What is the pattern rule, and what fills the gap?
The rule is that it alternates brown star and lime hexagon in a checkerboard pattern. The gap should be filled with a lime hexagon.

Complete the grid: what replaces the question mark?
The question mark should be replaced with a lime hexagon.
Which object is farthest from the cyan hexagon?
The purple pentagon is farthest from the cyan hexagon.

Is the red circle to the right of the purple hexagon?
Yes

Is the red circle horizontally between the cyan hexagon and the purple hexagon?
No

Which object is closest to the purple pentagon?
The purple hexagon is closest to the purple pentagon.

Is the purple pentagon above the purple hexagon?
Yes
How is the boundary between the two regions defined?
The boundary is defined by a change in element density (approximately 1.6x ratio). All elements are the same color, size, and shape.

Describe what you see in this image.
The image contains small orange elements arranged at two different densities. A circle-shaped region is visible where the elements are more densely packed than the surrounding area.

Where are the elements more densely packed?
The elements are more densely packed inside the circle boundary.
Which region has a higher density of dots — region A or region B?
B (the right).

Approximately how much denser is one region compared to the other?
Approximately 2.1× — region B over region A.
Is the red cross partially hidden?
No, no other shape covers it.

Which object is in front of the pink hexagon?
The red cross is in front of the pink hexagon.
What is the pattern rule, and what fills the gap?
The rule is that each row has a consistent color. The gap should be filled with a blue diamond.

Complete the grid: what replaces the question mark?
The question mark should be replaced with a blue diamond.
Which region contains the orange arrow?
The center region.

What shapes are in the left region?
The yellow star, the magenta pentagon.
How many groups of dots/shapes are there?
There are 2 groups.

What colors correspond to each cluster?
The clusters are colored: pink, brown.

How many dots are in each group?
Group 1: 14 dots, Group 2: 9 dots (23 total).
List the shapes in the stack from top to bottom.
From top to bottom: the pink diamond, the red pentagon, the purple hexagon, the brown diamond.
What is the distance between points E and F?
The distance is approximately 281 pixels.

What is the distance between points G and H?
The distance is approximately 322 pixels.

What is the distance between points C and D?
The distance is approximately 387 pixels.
---
### PROBLEM
Starting at the line that contains "What shapes are in the left region?", output each remaining line of the listing, the last line included, exactly as it appears.

### THE RESPONSE
What shapes are in the left region?
The yellow star, the magenta pentagon.
How many groups of dots/shapes are there?
There are 2 groups.

What colors correspond to each cluster?
The clusters are colored: pink, brown.

How many dots are in each group?
Group 1: 14 dots, Group 2: 9 dots (23 total).
List the shapes in the stack from top to bottom.
From top to bottom: the pink diamond, the red pentagon, the purple hexagon, the brown diamond.
What is the distance between points E and F?
The distance is approximately 281 pixels.

What is the distance between points G and H?
The distance is approximately 322 pixels.

What is the distance between points C and D?
The distance is approximately 387 pixels.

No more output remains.